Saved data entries

____

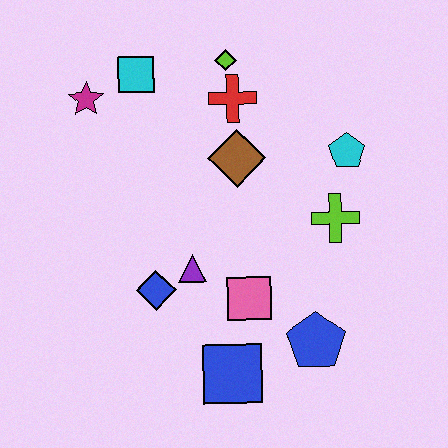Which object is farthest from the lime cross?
The magenta star is farthest from the lime cross.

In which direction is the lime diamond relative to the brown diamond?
The lime diamond is above the brown diamond.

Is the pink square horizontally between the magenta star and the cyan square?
No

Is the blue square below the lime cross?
Yes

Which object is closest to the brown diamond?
The red cross is closest to the brown diamond.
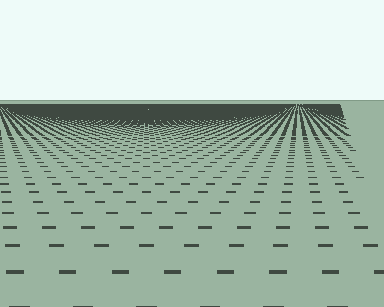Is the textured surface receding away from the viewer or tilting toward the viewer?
The surface is receding away from the viewer. Texture elements get smaller and denser toward the top.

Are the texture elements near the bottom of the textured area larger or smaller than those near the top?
Larger. Near the bottom, elements are closer to the viewer and appear at a bigger on-screen size.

____

WHAT THE TASK ASKS: Transcribe the records above exactly as they appear, leaving out any pictures.

SOLUTION TO THE EXERCISE:
Which object is farthest from the lime cross?
The magenta star is farthest from the lime cross.

In which direction is the lime diamond relative to the brown diamond?
The lime diamond is above the brown diamond.

Is the pink square horizontally between the magenta star and the cyan square?
No

Is the blue square below the lime cross?
Yes

Which object is closest to the brown diamond?
The red cross is closest to the brown diamond.
Is the textured surface receding away from the viewer or tilting toward the viewer?
The surface is receding away from the viewer. Texture elements get smaller and denser toward the top.

Are the texture elements near the bottom of the textured area larger or smaller than those near the top?
Larger. Near the bottom, elements are closer to the viewer and appear at a bigger on-screen size.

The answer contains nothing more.